→ Problem
Only the pictures are omitted; repeat all other data exactly.

→ Material for the task

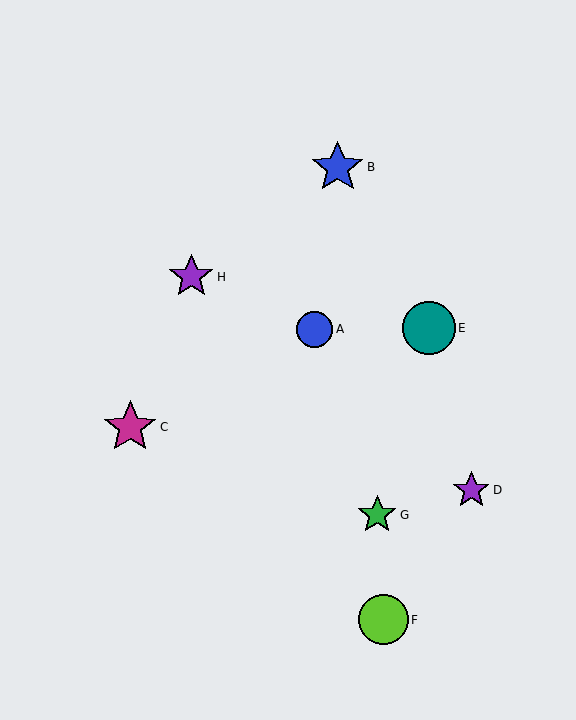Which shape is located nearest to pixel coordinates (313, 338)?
The blue circle (labeled A) at (315, 329) is nearest to that location.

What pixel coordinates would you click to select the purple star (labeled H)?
Click at (191, 277) to select the purple star H.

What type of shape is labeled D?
Shape D is a purple star.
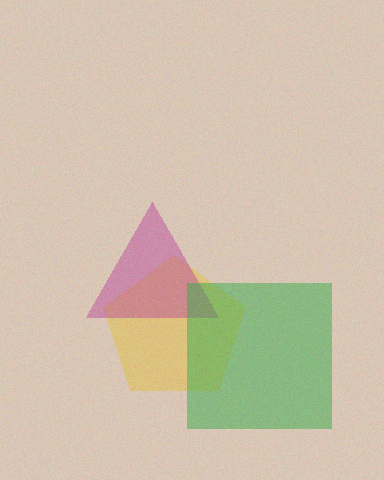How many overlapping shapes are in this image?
There are 3 overlapping shapes in the image.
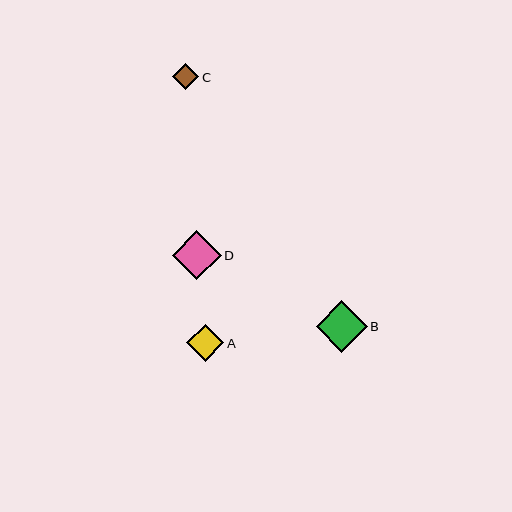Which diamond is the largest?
Diamond B is the largest with a size of approximately 51 pixels.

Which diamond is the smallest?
Diamond C is the smallest with a size of approximately 26 pixels.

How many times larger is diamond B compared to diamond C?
Diamond B is approximately 2.0 times the size of diamond C.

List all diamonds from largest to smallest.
From largest to smallest: B, D, A, C.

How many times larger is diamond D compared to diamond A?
Diamond D is approximately 1.3 times the size of diamond A.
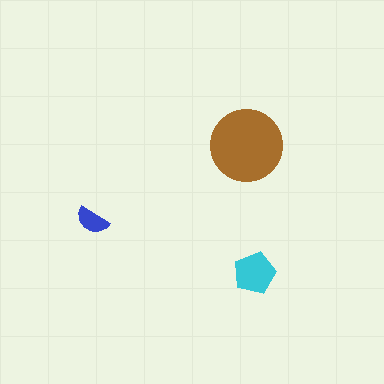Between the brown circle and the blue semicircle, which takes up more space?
The brown circle.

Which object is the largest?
The brown circle.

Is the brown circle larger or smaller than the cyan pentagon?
Larger.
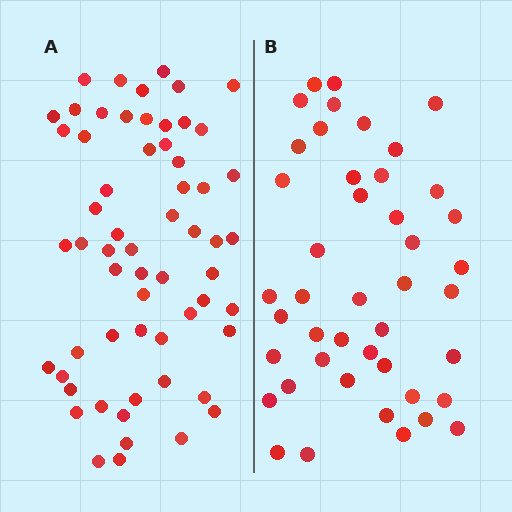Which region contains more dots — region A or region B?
Region A (the left region) has more dots.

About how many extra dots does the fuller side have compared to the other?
Region A has approximately 15 more dots than region B.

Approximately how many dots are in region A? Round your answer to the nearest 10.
About 60 dots.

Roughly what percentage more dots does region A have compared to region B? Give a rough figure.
About 35% more.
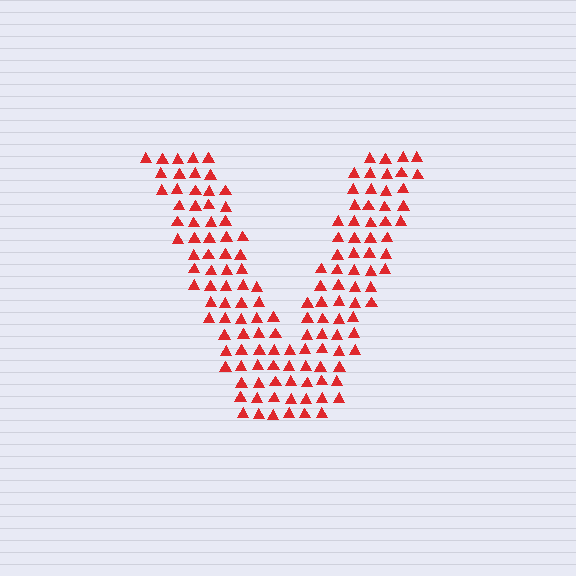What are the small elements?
The small elements are triangles.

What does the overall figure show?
The overall figure shows the letter V.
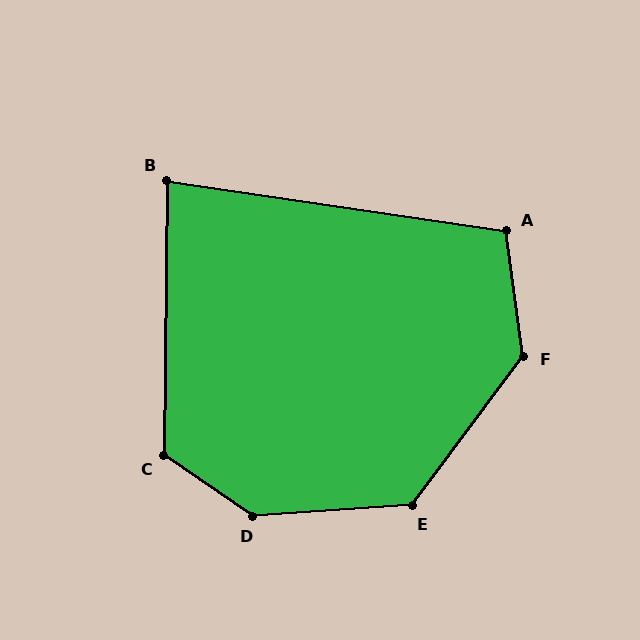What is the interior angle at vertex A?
Approximately 106 degrees (obtuse).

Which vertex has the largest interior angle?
D, at approximately 142 degrees.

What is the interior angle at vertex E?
Approximately 131 degrees (obtuse).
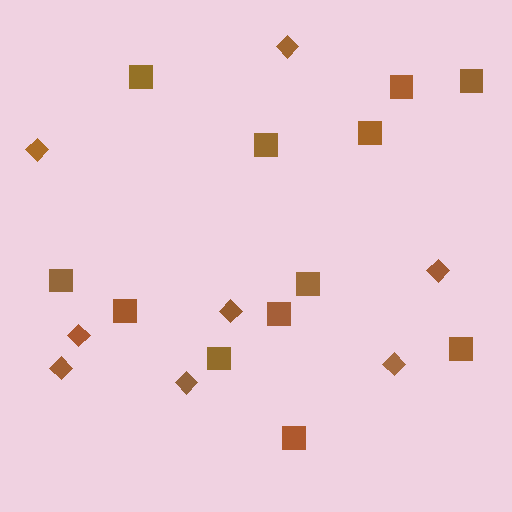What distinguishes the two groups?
There are 2 groups: one group of diamonds (8) and one group of squares (12).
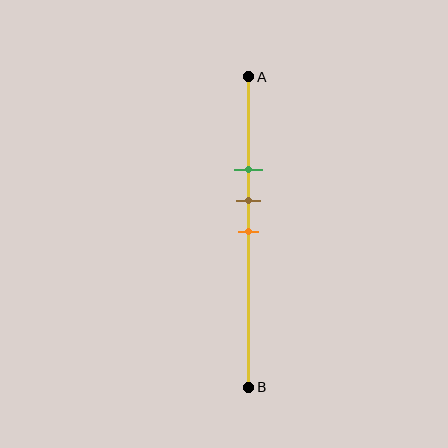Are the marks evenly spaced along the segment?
The marks are evenly spaced relative to one another, but the end sections next to A and B have different lengths, so they do not divide the segment into equal parts.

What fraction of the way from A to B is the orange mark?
The orange mark is approximately 50% (0.5) of the way from A to B.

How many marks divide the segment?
There are 3 marks dividing the segment.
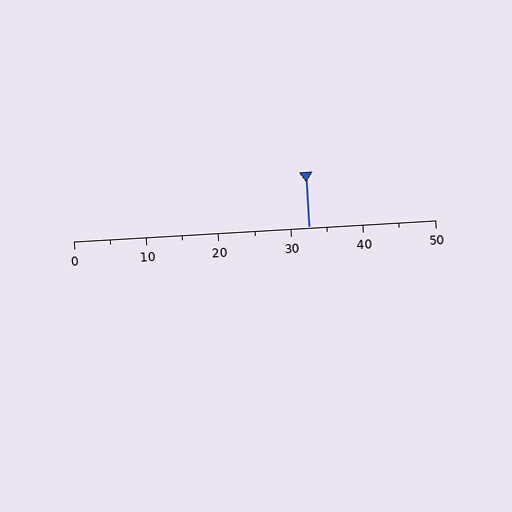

→ Exercise output
Which shape is located nearest to pixel coordinates (313, 338)?
The blue circle (labeled A) at (315, 329) is nearest to that location.

What pixel coordinates would you click to select the purple star (labeled H)?
Click at (191, 277) to select the purple star H.

What type of shape is labeled D?
Shape D is a purple star.
How many overlapping shapes are in this image?
There are 3 overlapping shapes in the image.
Which diamond is the largest?
Diamond B is the largest with a size of approximately 51 pixels.

Which diamond is the smallest?
Diamond C is the smallest with a size of approximately 26 pixels.

How many times larger is diamond B compared to diamond C?
Diamond B is approximately 2.0 times the size of diamond C.

List all diamonds from largest to smallest.
From largest to smallest: B, D, A, C.

How many times larger is diamond D compared to diamond A?
Diamond D is approximately 1.3 times the size of diamond A.
Between the brown circle and the blue semicircle, which takes up more space?
The brown circle.

Which object is the largest?
The brown circle.

Is the brown circle larger or smaller than the cyan pentagon?
Larger.
Which region contains more dots — region A or region B?
Region A (the left region) has more dots.

About how many extra dots does the fuller side have compared to the other?
Region A has approximately 15 more dots than region B.

Approximately how many dots are in region A? Round your answer to the nearest 10.
About 60 dots.

Roughly what percentage more dots does region A have compared to region B? Give a rough figure.
About 35% more.
What are the small elements?
The small elements are triangles.

What does the overall figure show?
The overall figure shows the letter V.
What is the interior angle at vertex A?
Approximately 106 degrees (obtuse).

Which vertex has the largest interior angle?
D, at approximately 142 degrees.

What is the interior angle at vertex E?
Approximately 131 degrees (obtuse).
What distinguishes the two groups?
There are 2 groups: one group of diamonds (8) and one group of squares (12).
Are the marks evenly spaced along the segment?
The marks are evenly spaced relative to one another, but the end sections next to A and B have different lengths, so they do not divide the segment into equal parts.

What fraction of the way from A to B is the orange mark?
The orange mark is approximately 50% (0.5) of the way from A to B.

How many marks divide the segment?
There are 3 marks dividing the segment.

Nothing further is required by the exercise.